----- Source records
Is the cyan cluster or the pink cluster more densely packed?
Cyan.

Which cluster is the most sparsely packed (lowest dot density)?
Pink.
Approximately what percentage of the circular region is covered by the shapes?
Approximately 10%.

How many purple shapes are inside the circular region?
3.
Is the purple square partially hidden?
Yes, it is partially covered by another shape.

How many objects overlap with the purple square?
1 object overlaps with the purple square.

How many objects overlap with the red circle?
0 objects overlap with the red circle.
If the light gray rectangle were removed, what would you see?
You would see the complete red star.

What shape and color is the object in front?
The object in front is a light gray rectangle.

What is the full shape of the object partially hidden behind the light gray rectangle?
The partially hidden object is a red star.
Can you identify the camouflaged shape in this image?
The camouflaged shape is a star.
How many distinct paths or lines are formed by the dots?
----------
----- Source records
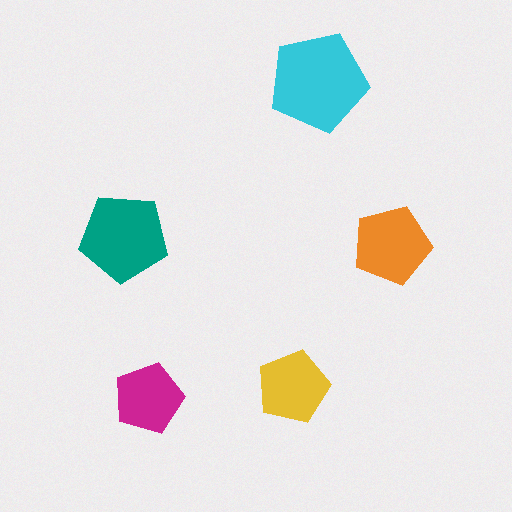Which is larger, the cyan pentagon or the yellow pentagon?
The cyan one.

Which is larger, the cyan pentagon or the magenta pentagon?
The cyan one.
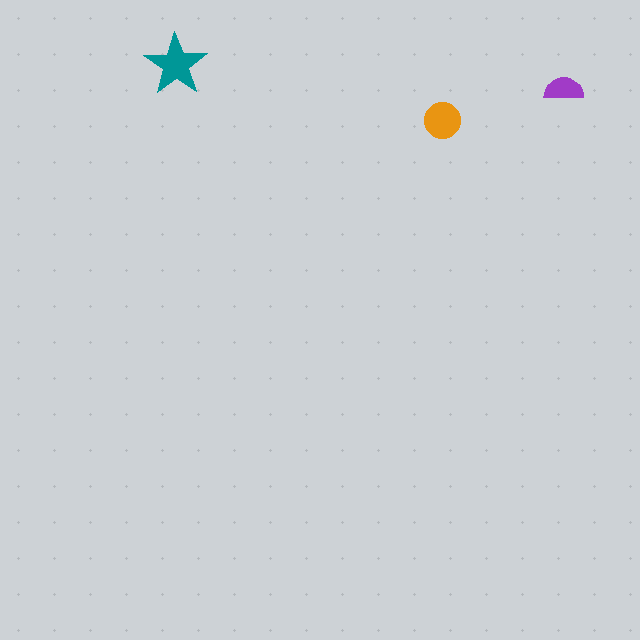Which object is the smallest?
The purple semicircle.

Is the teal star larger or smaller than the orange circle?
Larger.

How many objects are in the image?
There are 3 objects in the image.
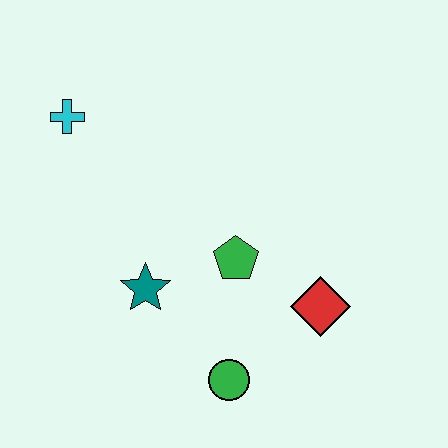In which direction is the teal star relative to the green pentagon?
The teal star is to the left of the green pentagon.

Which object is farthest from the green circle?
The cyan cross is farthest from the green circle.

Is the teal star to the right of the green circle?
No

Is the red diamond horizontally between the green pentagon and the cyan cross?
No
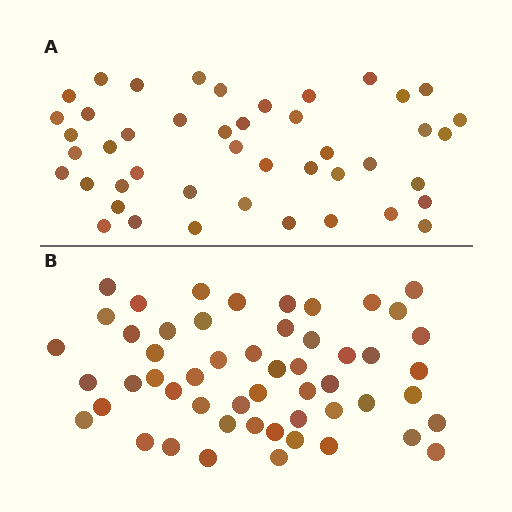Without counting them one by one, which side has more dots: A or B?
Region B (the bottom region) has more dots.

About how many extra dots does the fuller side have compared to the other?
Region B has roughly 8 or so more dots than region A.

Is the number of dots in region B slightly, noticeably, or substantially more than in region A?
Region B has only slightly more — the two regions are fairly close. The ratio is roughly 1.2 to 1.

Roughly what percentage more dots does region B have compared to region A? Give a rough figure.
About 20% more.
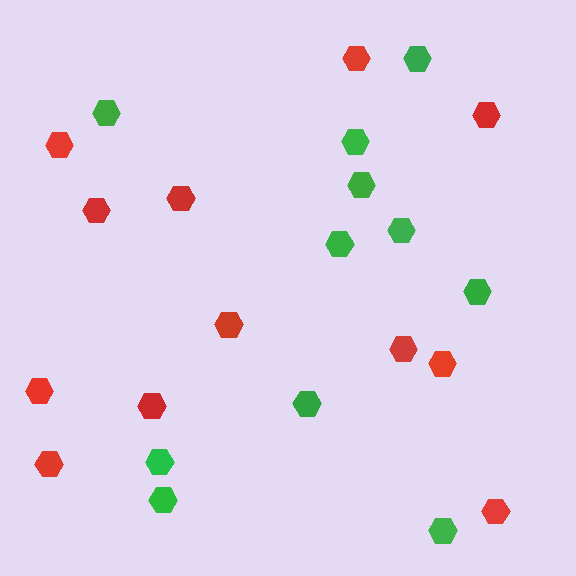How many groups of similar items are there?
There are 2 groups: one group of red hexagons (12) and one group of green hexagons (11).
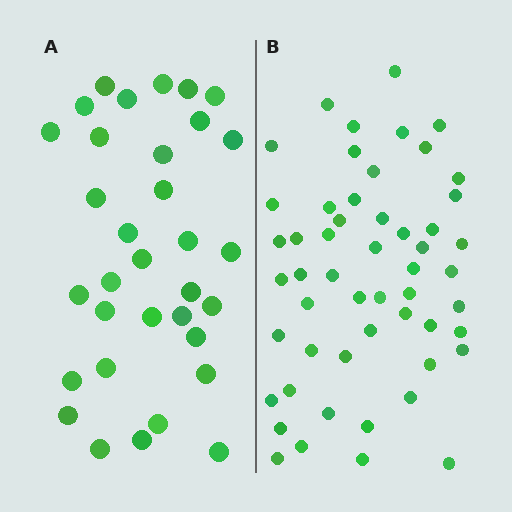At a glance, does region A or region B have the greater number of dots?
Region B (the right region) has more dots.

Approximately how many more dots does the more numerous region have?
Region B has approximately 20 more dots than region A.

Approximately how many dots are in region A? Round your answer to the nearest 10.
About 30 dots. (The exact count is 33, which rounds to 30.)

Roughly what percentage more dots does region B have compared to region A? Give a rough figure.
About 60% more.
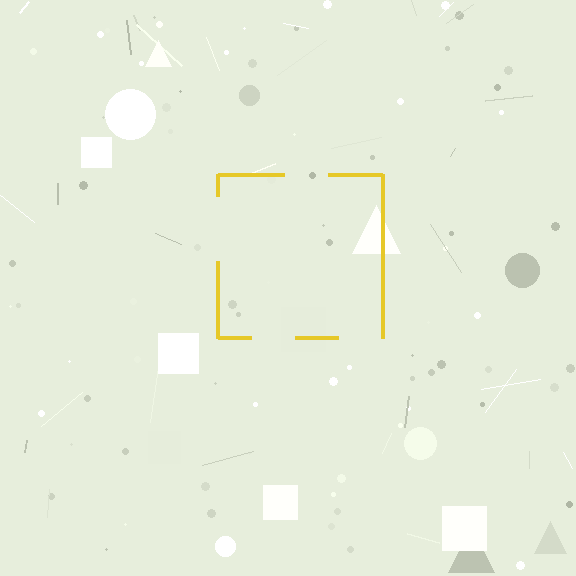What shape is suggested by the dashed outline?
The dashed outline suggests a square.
----------
▸ **Aim**: Give back, word for word, only the lines above from the line holding "How many objects overlap with the purple" to the line holding "How many distinct", both included.

▸ **Final result**:
How many objects overlap with the purple square?
1 object overlaps with the purple square.

How many objects overlap with the red circle?
0 objects overlap with the red circle.
If the light gray rectangle were removed, what would you see?
You would see the complete red star.

What shape and color is the object in front?
The object in front is a light gray rectangle.

What is the full shape of the object partially hidden behind the light gray rectangle?
The partially hidden object is a red star.
Can you identify the camouflaged shape in this image?
The camouflaged shape is a star.
How many distinct paths or lines are formed by the dots?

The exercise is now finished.